**Task details**.
Write out each line exactly as given. Leave the pictures out of your copy.
────
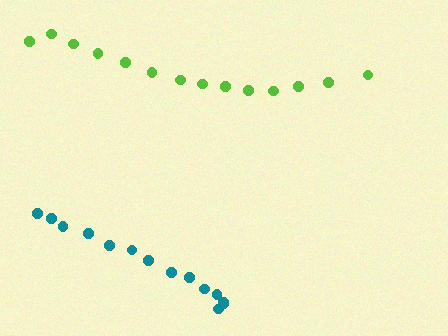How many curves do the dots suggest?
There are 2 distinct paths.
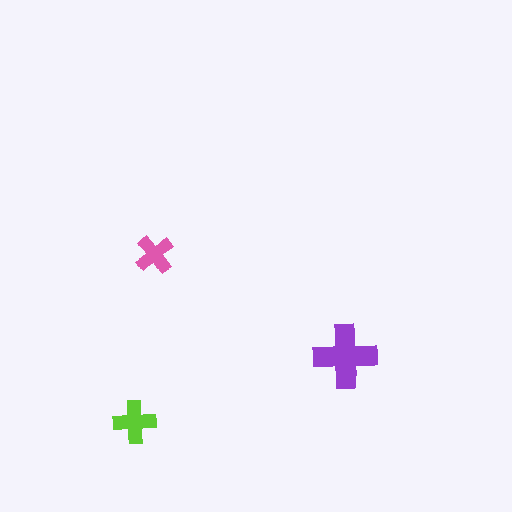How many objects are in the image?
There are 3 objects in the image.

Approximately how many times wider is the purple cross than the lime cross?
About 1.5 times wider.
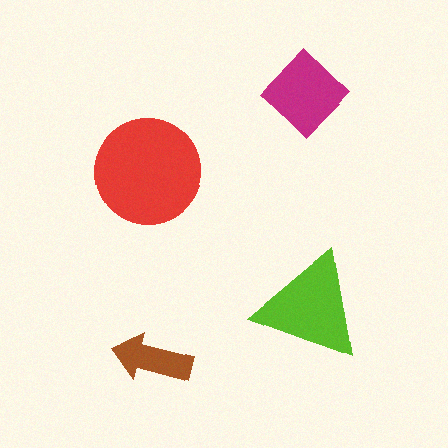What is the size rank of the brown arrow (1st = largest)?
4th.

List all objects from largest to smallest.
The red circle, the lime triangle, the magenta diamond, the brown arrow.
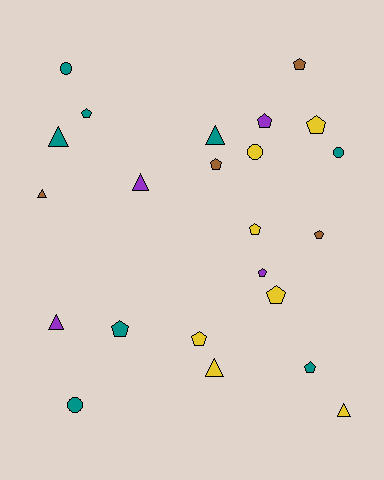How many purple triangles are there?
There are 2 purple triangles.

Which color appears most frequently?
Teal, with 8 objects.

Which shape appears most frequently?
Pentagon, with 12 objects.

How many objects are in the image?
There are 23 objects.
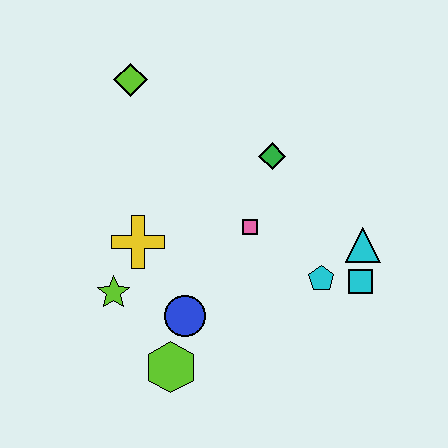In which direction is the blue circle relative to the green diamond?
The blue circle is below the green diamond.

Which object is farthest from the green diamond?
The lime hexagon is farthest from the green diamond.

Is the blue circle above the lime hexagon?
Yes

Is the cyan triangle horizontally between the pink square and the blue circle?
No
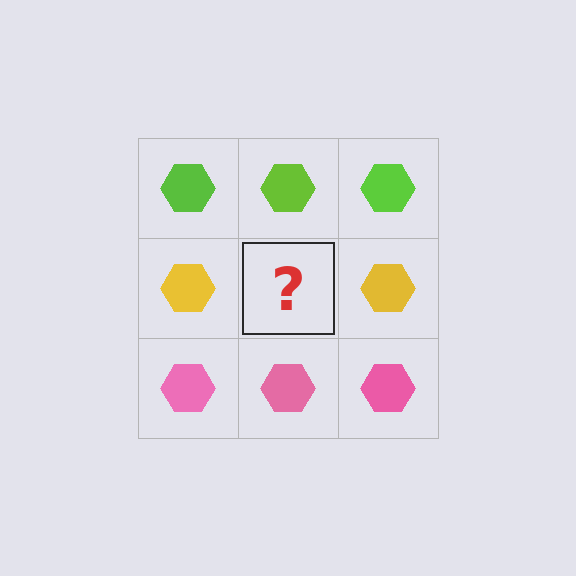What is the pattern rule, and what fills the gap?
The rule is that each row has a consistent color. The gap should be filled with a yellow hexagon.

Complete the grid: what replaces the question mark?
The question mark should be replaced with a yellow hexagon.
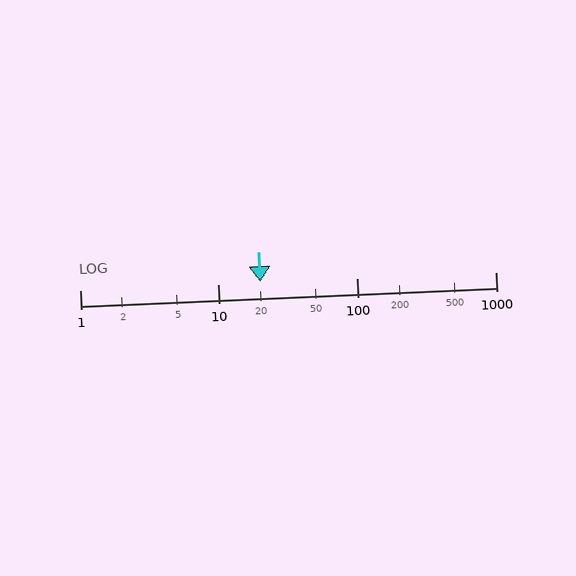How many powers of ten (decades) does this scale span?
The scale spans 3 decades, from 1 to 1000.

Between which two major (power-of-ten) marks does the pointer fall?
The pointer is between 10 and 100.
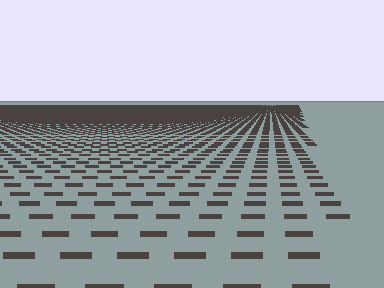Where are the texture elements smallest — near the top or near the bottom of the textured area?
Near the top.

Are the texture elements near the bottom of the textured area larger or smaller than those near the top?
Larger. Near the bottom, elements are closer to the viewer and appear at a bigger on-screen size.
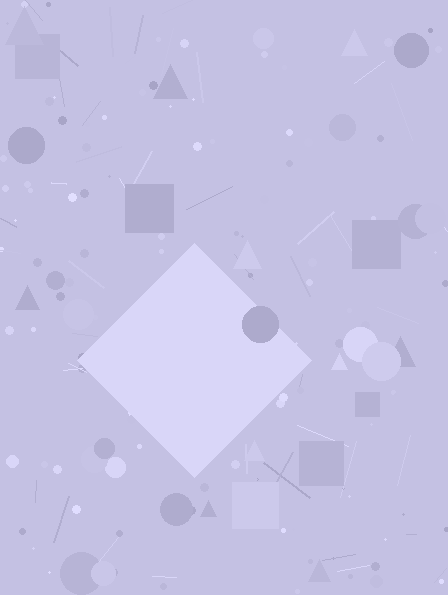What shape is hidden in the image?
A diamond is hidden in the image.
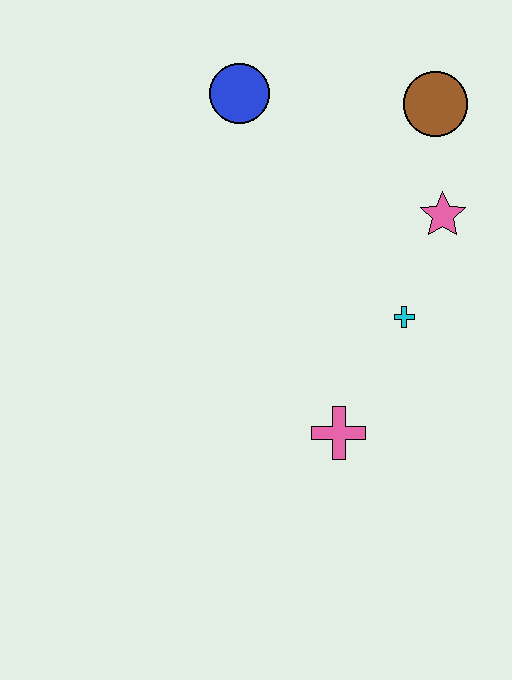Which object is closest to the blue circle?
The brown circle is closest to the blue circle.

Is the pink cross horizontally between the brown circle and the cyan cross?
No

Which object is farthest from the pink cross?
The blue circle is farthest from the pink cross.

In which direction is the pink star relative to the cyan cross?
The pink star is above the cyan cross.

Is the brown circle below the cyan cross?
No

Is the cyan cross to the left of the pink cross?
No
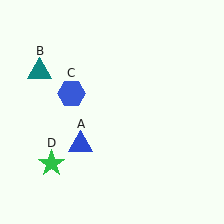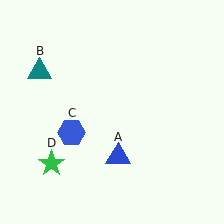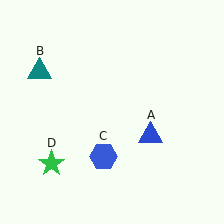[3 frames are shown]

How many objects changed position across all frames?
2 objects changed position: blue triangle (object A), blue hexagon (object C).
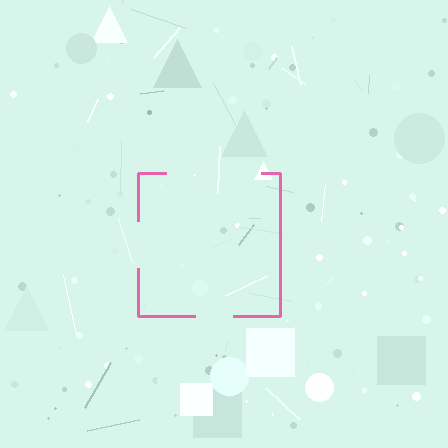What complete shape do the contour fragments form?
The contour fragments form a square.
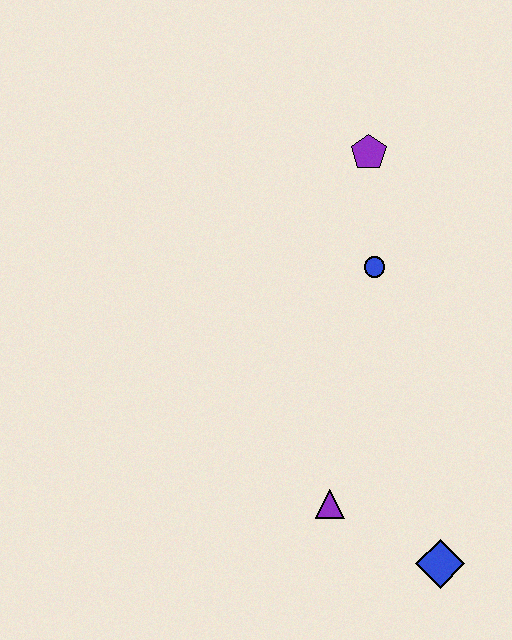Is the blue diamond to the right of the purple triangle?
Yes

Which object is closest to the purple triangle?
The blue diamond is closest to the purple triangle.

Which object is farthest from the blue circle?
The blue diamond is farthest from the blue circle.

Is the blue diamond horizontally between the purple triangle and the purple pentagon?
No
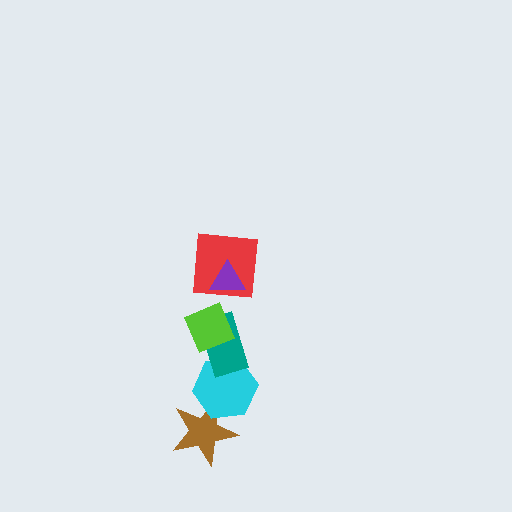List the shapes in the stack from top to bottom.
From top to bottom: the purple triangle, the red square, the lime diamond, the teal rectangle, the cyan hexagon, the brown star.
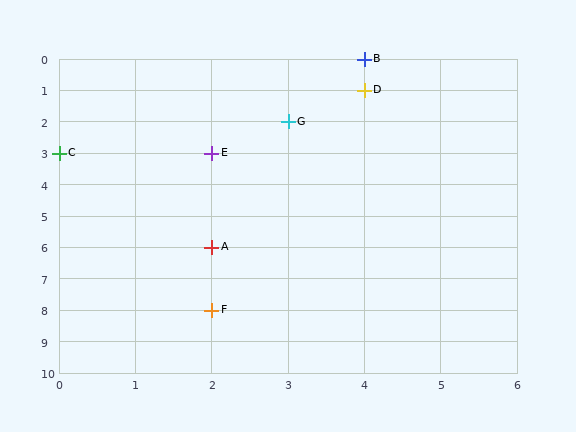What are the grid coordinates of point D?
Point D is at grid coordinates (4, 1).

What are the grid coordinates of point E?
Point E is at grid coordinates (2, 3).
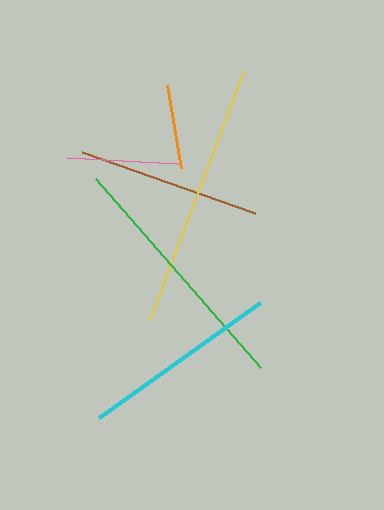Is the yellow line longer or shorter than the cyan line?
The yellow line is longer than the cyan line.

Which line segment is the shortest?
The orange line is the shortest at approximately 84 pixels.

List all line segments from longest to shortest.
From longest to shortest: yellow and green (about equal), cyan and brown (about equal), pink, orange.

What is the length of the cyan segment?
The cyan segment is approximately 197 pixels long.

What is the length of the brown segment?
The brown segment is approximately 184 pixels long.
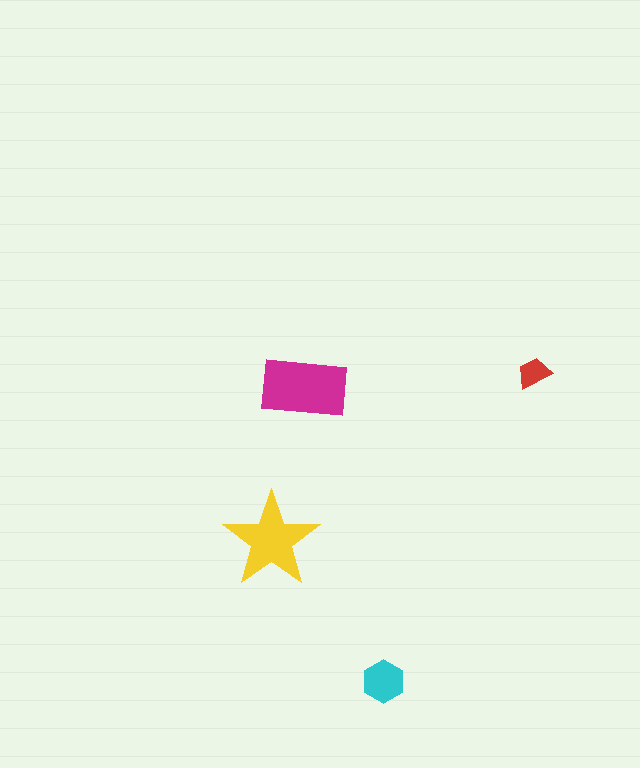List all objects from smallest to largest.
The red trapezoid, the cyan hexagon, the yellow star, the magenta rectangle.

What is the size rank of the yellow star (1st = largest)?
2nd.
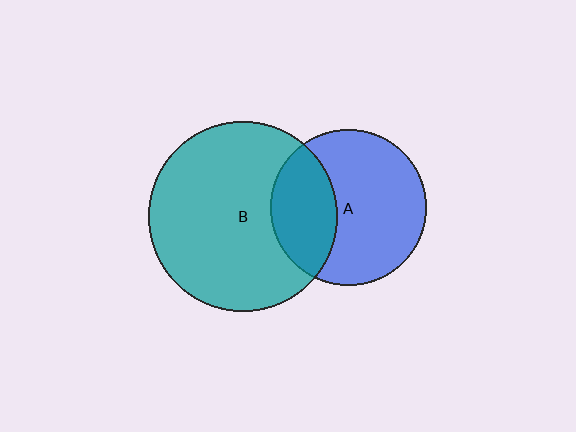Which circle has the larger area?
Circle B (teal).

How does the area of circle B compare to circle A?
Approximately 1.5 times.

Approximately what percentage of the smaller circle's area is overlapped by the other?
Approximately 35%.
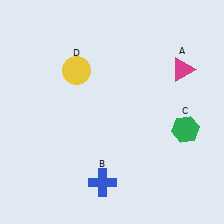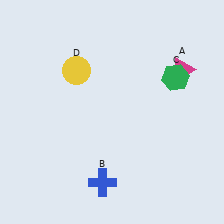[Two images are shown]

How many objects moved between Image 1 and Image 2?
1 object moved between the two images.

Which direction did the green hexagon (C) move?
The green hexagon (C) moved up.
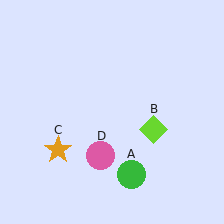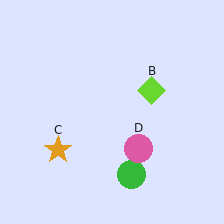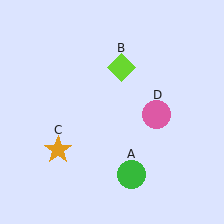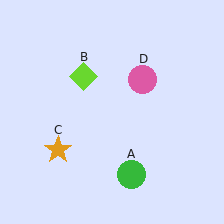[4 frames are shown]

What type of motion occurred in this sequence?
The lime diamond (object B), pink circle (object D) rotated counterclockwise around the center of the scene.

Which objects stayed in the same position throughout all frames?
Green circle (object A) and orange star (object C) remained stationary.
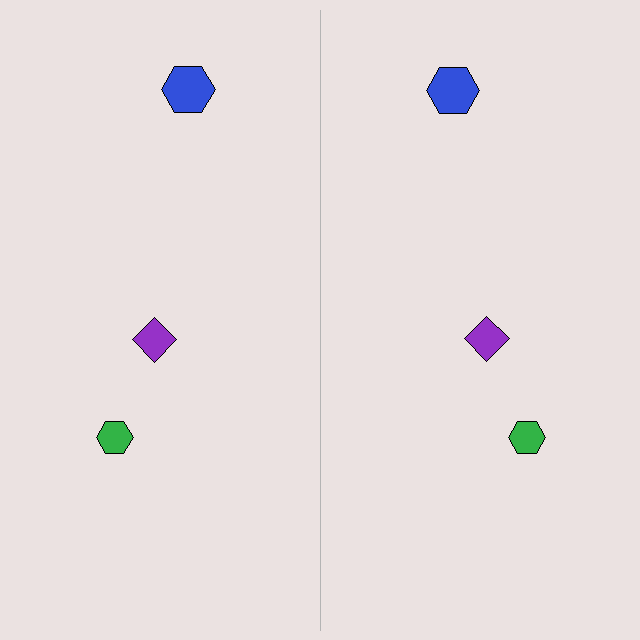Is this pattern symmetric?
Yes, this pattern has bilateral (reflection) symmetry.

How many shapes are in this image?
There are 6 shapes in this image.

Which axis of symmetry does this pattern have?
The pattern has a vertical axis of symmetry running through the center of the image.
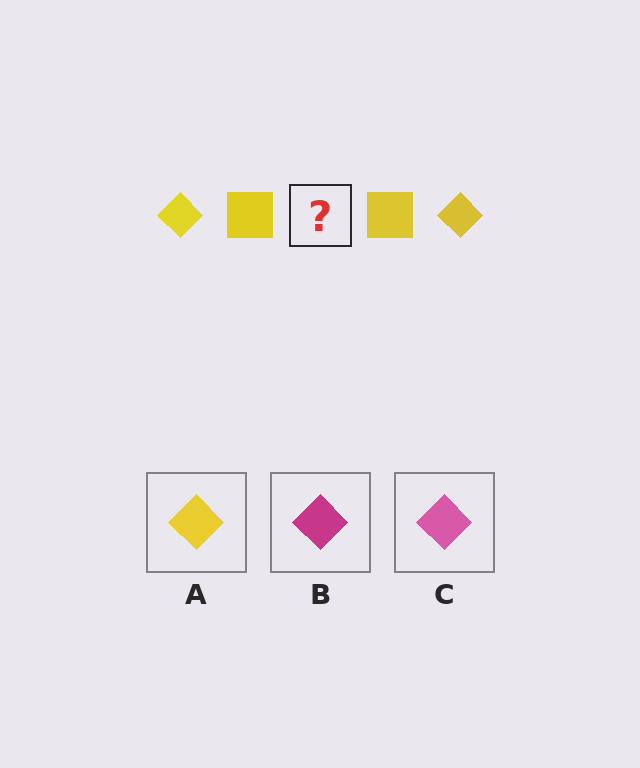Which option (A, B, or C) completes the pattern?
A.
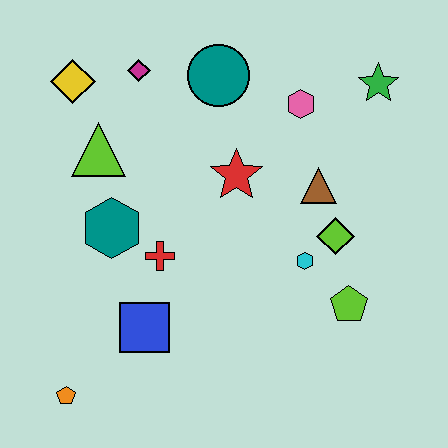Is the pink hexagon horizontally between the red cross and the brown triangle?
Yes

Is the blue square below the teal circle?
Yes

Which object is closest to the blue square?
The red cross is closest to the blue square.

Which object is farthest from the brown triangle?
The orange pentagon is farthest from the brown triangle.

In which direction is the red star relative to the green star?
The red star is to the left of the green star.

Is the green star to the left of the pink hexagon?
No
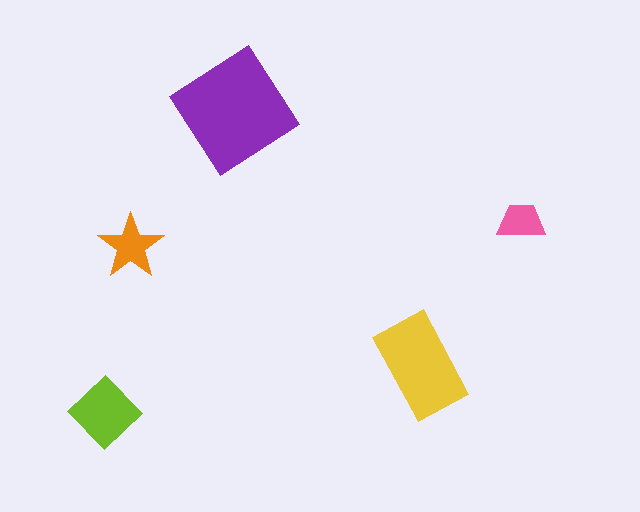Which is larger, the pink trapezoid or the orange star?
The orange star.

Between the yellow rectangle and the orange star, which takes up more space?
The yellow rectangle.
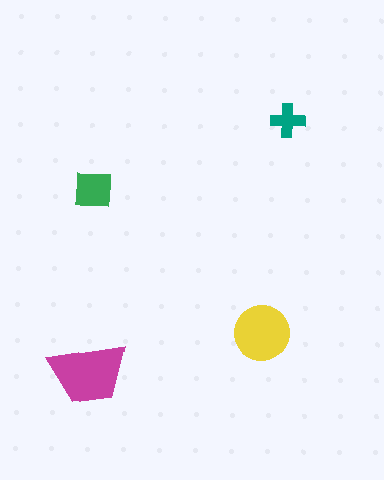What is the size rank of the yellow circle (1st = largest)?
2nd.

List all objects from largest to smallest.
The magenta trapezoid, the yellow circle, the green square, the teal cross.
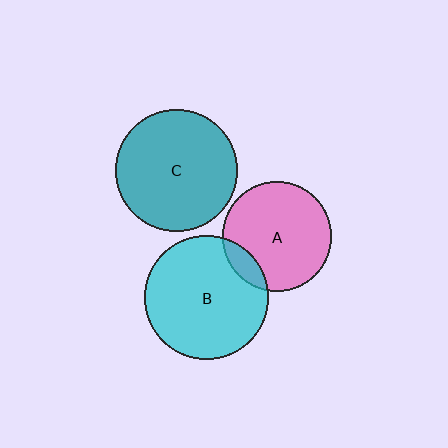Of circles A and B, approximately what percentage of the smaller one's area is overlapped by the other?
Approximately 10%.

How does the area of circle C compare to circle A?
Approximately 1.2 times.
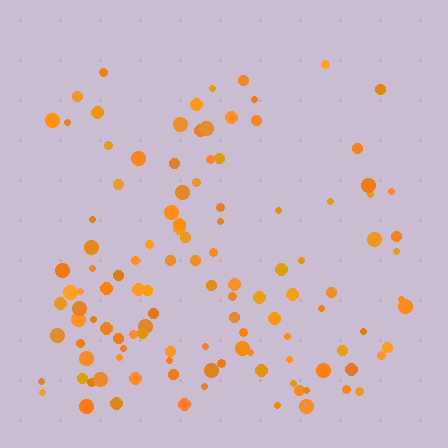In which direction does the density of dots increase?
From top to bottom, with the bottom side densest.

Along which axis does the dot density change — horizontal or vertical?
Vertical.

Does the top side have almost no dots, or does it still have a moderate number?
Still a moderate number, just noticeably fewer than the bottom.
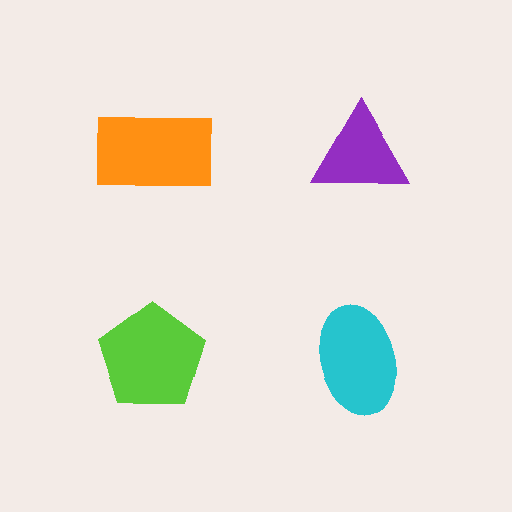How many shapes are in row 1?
────
**Exercise response**.
How many curves do the dots suggest?
There are 2 distinct paths.
How many objects are in the image?
There are 3 objects in the image.

Approximately how many times wider is the purple cross than the lime cross?
About 1.5 times wider.
What is the size rank of the brown arrow (1st = largest)?
4th.

List all objects from largest to smallest.
The red circle, the lime triangle, the magenta diamond, the brown arrow.
How many purple triangles are there?
There are 2 purple triangles.

Which color appears most frequently?
Teal, with 8 objects.

Which shape appears most frequently?
Pentagon, with 12 objects.

How many objects are in the image?
There are 23 objects.
In which direction is the blue circle relative to the green diamond?
The blue circle is below the green diamond.

Which object is farthest from the green diamond?
The lime hexagon is farthest from the green diamond.

Is the blue circle above the lime hexagon?
Yes

Is the cyan triangle horizontally between the pink square and the blue circle?
No
What is the pattern rule, and what fills the gap?
The rule is that each row has a consistent color. The gap should be filled with a yellow hexagon.

Complete the grid: what replaces the question mark?
The question mark should be replaced with a yellow hexagon.
How many powers of ten (decades) does this scale span?
The scale spans 3 decades, from 1 to 1000.

Between which two major (power-of-ten) marks does the pointer fall?
The pointer is between 10 and 100.
Where are the texture elements smallest — near the top or near the bottom of the textured area?
Near the top.

Are the texture elements near the bottom of the textured area larger or smaller than those near the top?
Larger. Near the bottom, elements are closer to the viewer and appear at a bigger on-screen size.
What shape is hidden in the image?
A diamond is hidden in the image.
Which object is closest to the blue circle?
The brown circle is closest to the blue circle.

Is the pink cross horizontally between the brown circle and the cyan cross?
No

Which object is farthest from the pink cross?
The blue circle is farthest from the pink cross.

In which direction is the pink star relative to the cyan cross?
The pink star is above the cyan cross.

Is the brown circle below the cyan cross?
No

Is the cyan cross to the left of the pink cross?
No
[3 frames are shown]

How many objects changed position across all frames?
2 objects changed position: blue triangle (object A), blue hexagon (object C).
What complete shape do the contour fragments form?
The contour fragments form a square.
Is the blue diamond to the right of the purple triangle?
Yes

Which object is closest to the purple triangle?
The blue diamond is closest to the purple triangle.

Which object is farthest from the blue circle?
The blue diamond is farthest from the blue circle.

Is the blue diamond horizontally between the purple triangle and the purple pentagon?
No
List the shapes in the stack from top to bottom.
From top to bottom: the purple triangle, the red square, the lime diamond, the teal rectangle, the cyan hexagon, the brown star.
What are the grid coordinates of point D?
Point D is at grid coordinates (4, 1).

What are the grid coordinates of point E?
Point E is at grid coordinates (2, 3).
Is the yellow line longer or shorter than the cyan line?
The yellow line is longer than the cyan line.

Which line segment is the shortest?
The orange line is the shortest at approximately 84 pixels.

List all line segments from longest to shortest.
From longest to shortest: yellow and green (about equal), cyan and brown (about equal), pink, orange.

What is the length of the cyan segment?
The cyan segment is approximately 197 pixels long.

What is the length of the brown segment?
The brown segment is approximately 184 pixels long.
List all objects from smallest to largest.
The red trapezoid, the cyan hexagon, the yellow star, the magenta rectangle.

What is the size rank of the yellow star (1st = largest)?
2nd.
Which circle has the larger area?
Circle B (teal).

How does the area of circle B compare to circle A?
Approximately 1.5 times.

Approximately what percentage of the smaller circle's area is overlapped by the other?
Approximately 35%.
[Two images are shown]

How many objects moved between Image 1 and Image 2?
1 object moved between the two images.

Which direction did the green hexagon (C) move?
The green hexagon (C) moved up.
[4 frames are shown]

What type of motion occurred in this sequence?
The lime diamond (object B), pink circle (object D) rotated counterclockwise around the center of the scene.

Which objects stayed in the same position throughout all frames?
Green circle (object A) and orange star (object C) remained stationary.
Is this pattern symmetric?
Yes, this pattern has bilateral (reflection) symmetry.

How many shapes are in this image?
There are 6 shapes in this image.

Which axis of symmetry does this pattern have?
The pattern has a vertical axis of symmetry running through the center of the image.
Which option (A, B, or C) completes the pattern?
A.
Is the pink hexagon horizontally between the red cross and the brown triangle?
Yes

Is the blue square below the teal circle?
Yes

Which object is closest to the blue square?
The red cross is closest to the blue square.

Which object is farthest from the brown triangle?
The orange pentagon is farthest from the brown triangle.

In which direction is the red star relative to the green star?
The red star is to the left of the green star.

Is the green star to the left of the pink hexagon?
No
Which is larger, the pink trapezoid or the orange star?
The orange star.

Between the yellow rectangle and the orange star, which takes up more space?
The yellow rectangle.
What is the size rank of the yellow circle (1st = largest)?
2nd.

List all objects from largest to smallest.
The magenta trapezoid, the yellow circle, the green square, the teal cross.
Of circles A and B, approximately what percentage of the smaller one's area is overlapped by the other?
Approximately 10%.

How does the area of circle C compare to circle A?
Approximately 1.2 times.
In which direction does the density of dots increase?
From top to bottom, with the bottom side densest.

Along which axis does the dot density change — horizontal or vertical?
Vertical.

Does the top side have almost no dots, or does it still have a moderate number?
Still a moderate number, just noticeably fewer than the bottom.
How many shapes are in row 1?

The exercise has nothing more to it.